• EXERCISE BRIEF
Exactly the lines from the one with "Which object is closest to the blue square?" through the one with "What is the large shape?", inclusive, are to be repeated, and the pictures are not.

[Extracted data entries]
###

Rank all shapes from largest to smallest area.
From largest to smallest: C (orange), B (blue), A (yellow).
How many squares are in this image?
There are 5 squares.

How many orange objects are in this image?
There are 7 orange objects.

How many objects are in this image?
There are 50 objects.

###

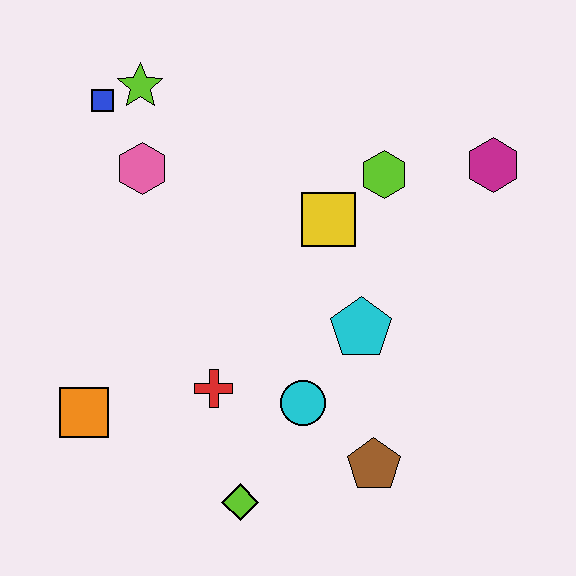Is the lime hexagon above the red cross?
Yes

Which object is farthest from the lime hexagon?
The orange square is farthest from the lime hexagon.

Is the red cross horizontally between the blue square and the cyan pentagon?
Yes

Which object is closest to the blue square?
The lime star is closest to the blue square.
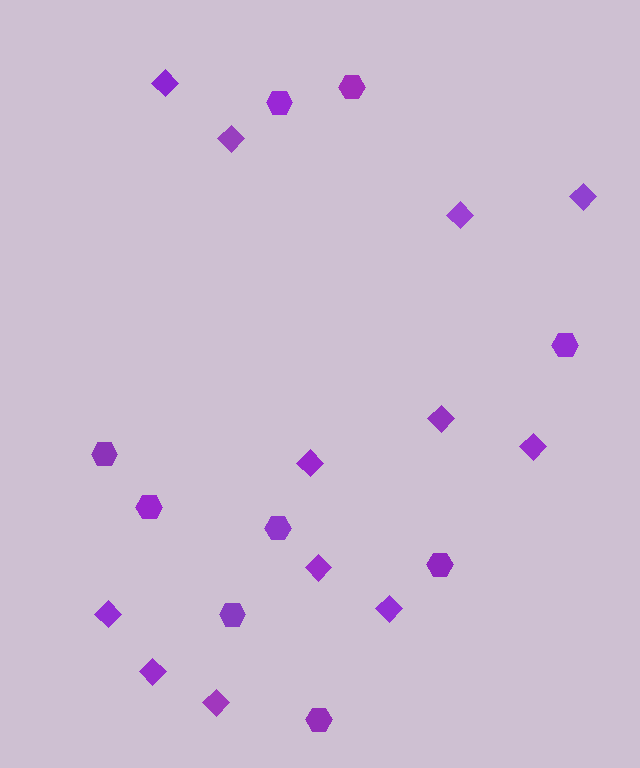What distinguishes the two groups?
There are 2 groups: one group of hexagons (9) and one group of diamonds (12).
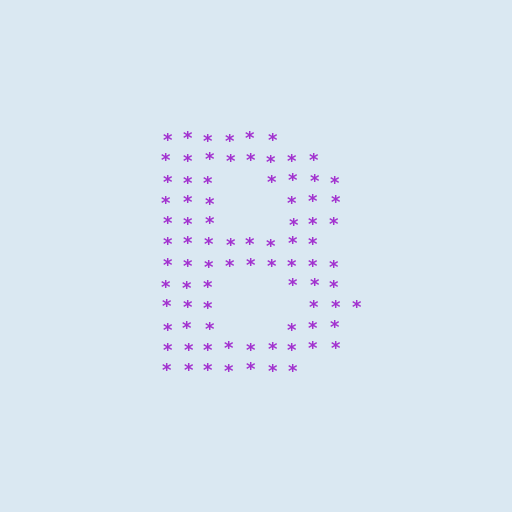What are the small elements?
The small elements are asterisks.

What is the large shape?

###

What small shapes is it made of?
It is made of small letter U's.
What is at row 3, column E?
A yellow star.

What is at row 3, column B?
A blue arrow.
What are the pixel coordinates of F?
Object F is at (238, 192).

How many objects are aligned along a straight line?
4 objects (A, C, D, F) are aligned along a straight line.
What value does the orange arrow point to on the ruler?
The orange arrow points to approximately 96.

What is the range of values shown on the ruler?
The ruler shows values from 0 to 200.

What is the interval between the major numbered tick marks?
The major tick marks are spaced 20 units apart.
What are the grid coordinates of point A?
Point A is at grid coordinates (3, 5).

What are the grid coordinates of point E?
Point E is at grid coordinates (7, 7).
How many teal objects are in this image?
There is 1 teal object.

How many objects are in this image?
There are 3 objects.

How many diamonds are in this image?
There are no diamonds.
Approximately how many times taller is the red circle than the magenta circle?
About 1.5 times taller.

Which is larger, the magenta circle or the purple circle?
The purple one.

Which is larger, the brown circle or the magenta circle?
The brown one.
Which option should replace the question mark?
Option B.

###

• RESPONSE TO THIS TASK
Which object is closest to the blue square?
The lime star is closest to the blue square.
What distinguishes the two groups?
There are 2 groups: one group of hexagons (9) and one group of diamonds (12).
What are the small elements?
The small elements are asterisks.

What is the large shape?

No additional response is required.